**RECORDS FOR THE EXERCISE:**
* BEGIN *

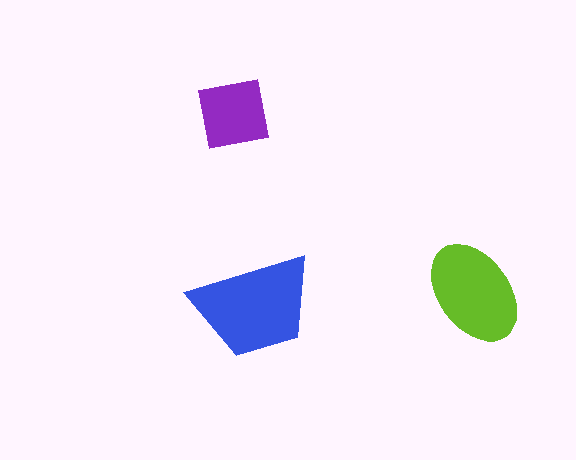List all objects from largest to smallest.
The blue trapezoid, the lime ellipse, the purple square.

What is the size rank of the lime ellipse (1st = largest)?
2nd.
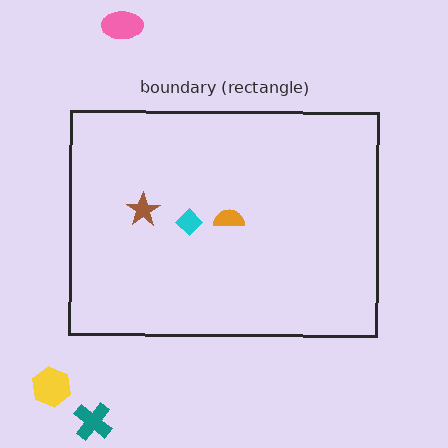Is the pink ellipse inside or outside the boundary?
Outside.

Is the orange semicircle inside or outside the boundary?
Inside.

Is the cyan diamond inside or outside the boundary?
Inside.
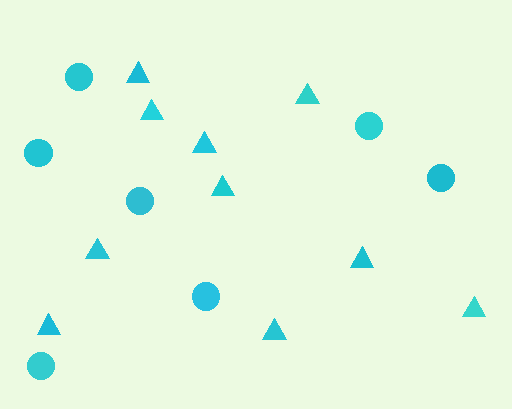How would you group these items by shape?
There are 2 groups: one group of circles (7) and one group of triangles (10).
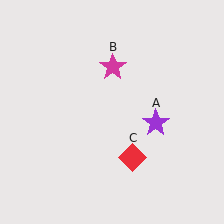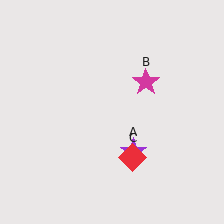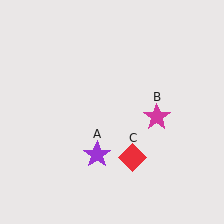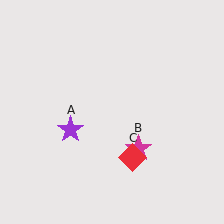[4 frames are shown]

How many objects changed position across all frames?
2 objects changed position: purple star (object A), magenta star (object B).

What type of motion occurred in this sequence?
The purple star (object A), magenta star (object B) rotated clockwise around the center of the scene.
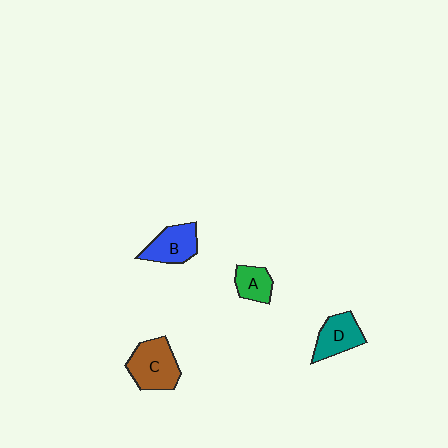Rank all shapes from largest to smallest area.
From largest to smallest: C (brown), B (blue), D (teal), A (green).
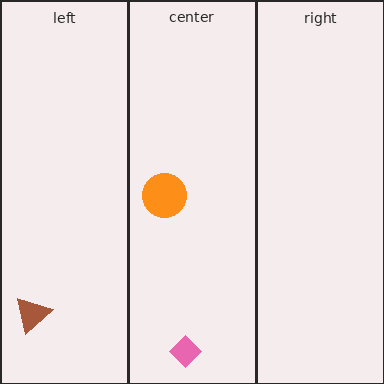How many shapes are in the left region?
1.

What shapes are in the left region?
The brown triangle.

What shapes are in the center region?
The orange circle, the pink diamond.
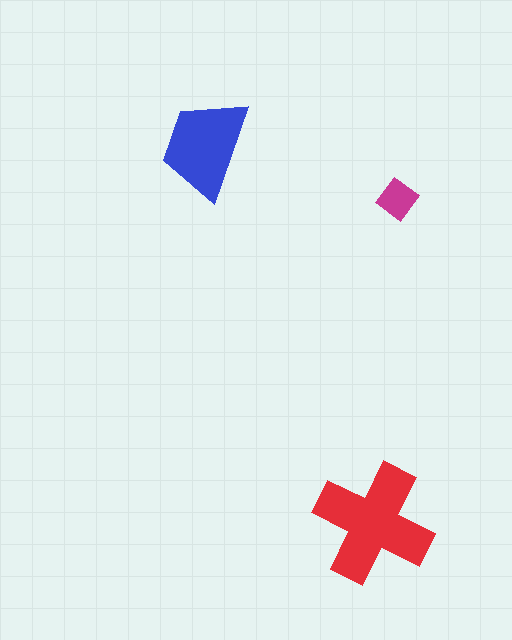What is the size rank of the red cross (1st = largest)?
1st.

* END *
* BEGIN *

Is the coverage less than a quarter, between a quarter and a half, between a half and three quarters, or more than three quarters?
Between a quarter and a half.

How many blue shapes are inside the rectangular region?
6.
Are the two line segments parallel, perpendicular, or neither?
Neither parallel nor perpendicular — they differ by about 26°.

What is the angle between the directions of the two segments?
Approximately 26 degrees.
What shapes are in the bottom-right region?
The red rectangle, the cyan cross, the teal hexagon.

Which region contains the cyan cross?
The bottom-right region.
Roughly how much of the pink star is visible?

* END *

**WHAT YOU ARE ASKED TO DO:**
Copy the lines above exactly, starting with the line that contains "Is the cyan" and ending with the line that contains "[4 frames are shown]", and leave out any pictures.

**ANSWER:**
Is the cyan diamond inside or outside the boundary?
Inside.
How would you group these items by shape?
There are 2 groups: one group of circles (7) and one group of triangles (10).
[4 frames are shown]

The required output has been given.